• [DO THIS] Copy every record below exactly.

• [EXCERPTED RECORDS]
··········
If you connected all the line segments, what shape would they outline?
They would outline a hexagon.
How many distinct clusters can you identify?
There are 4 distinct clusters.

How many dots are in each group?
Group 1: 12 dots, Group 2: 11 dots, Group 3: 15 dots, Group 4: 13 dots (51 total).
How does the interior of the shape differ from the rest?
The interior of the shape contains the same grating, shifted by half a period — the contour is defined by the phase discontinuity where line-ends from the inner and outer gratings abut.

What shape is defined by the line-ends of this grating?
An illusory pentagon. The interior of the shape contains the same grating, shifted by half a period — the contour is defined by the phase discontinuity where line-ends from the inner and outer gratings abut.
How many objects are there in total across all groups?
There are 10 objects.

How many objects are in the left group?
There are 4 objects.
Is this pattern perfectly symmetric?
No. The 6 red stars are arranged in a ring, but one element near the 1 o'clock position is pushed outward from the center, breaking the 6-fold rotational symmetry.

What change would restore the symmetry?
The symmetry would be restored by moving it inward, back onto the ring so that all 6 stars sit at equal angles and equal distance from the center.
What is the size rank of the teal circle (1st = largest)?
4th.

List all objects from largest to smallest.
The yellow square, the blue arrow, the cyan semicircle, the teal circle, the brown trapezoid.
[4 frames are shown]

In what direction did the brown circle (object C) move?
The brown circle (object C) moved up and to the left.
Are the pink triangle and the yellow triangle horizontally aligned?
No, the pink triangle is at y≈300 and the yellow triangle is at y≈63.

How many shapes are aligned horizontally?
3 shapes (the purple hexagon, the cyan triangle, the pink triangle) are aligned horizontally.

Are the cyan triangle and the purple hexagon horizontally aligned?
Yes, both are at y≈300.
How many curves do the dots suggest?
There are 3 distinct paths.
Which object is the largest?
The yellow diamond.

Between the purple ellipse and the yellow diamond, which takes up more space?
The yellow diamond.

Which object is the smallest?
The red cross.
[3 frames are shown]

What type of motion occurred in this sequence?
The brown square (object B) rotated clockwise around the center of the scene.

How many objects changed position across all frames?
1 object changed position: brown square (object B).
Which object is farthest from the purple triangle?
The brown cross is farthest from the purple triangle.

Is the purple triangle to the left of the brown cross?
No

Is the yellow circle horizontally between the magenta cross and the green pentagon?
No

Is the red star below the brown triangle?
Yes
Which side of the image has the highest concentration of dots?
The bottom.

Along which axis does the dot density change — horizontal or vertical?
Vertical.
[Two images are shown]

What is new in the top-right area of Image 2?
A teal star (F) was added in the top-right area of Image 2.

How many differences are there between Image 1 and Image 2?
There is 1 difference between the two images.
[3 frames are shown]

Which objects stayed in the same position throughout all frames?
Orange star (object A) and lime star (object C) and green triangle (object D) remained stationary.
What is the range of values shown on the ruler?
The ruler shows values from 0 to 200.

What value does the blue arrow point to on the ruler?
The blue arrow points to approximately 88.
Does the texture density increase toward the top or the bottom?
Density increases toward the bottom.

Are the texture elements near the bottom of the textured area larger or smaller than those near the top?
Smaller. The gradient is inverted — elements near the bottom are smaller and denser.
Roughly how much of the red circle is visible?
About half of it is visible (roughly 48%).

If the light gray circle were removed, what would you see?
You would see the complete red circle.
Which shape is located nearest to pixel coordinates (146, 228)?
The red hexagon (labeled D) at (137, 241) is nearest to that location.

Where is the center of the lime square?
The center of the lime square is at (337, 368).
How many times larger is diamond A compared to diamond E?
··········
• [ANSWER IN FULL]
If you connected all the line segments, what shape would they outline?
They would outline a hexagon.
How many distinct clusters can you identify?
There are 4 distinct clusters.

How many dots are in each group?
Group 1: 12 dots, Group 2: 11 dots, Group 3: 15 dots, Group 4: 13 dots (51 total).
How does the interior of the shape differ from the rest?
The interior of the shape contains the same grating, shifted by half a period — the contour is defined by the phase discontinuity where line-ends from the inner and outer gratings abut.

What shape is defined by the line-ends of this grating?
An illusory pentagon. The interior of the shape contains the same grating, shifted by half a period — the contour is defined by the phase discontinuity where line-ends from the inner and outer gratings abut.
How many objects are there in total across all groups?
There are 10 objects.

How many objects are in the left group?
There are 4 objects.
Is this pattern perfectly symmetric?
No. The 6 red stars are arranged in a ring, but one element near the 1 o'clock position is pushed outward from the center, breaking the 6-fold rotational symmetry.

What change would restore the symmetry?
The symmetry would be restored by moving it inward, back onto the ring so that all 6 stars sit at equal angles and equal distance from the center.
What is the size rank of the teal circle (1st = largest)?
4th.

List all objects from largest to smallest.
The yellow square, the blue arrow, the cyan semicircle, the teal circle, the brown trapezoid.
[4 frames are shown]

In what direction did the brown circle (object C) move?
The brown circle (object C) moved up and to the left.
Are the pink triangle and the yellow triangle horizontally aligned?
No, the pink triangle is at y≈300 and the yellow triangle is at y≈63.

How many shapes are aligned horizontally?
3 shapes (the purple hexagon, the cyan triangle, the pink triangle) are aligned horizontally.

Are the cyan triangle and the purple hexagon horizontally aligned?
Yes, both are at y≈300.
How many curves do the dots suggest?
There are 3 distinct paths.
Which object is the largest?
The yellow diamond.

Between the purple ellipse and the yellow diamond, which takes up more space?
The yellow diamond.

Which object is the smallest?
The red cross.
[3 frames are shown]

What type of motion occurred in this sequence?
The brown square (object B) rotated clockwise around the center of the scene.

How many objects changed position across all frames?
1 object changed position: brown square (object B).
Which object is farthest from the purple triangle?
The brown cross is farthest from the purple triangle.

Is the purple triangle to the left of the brown cross?
No

Is the yellow circle horizontally between the magenta cross and the green pentagon?
No

Is the red star below the brown triangle?
Yes
Which side of the image has the highest concentration of dots?
The bottom.

Along which axis does the dot density change — horizontal or vertical?
Vertical.
[Two images are shown]

What is new in the top-right area of Image 2?
A teal star (F) was added in the top-right area of Image 2.

How many differences are there between Image 1 and Image 2?
There is 1 difference between the two images.
[3 frames are shown]

Which objects stayed in the same position throughout all frames?
Orange star (object A) and lime star (object C) and green triangle (object D) remained stationary.
What is the range of values shown on the ruler?
The ruler shows values from 0 to 200.

What value does the blue arrow point to on the ruler?
The blue arrow points to approximately 88.
Does the texture density increase toward the top or the bottom?
Density increases toward the bottom.

Are the texture elements near the bottom of the textured area larger or smaller than those near the top?
Smaller. The gradient is inverted — elements near the bottom are smaller and denser.
Roughly how much of the red circle is visible?
About half of it is visible (roughly 48%).

If the light gray circle were removed, what would you see?
You would see the complete red circle.
Which shape is located nearest to pixel coordinates (146, 228)?
The red hexagon (labeled D) at (137, 241) is nearest to that location.

Where is the center of the lime square?
The center of the lime square is at (337, 368).
How many times larger is diamond A compared to diamond E?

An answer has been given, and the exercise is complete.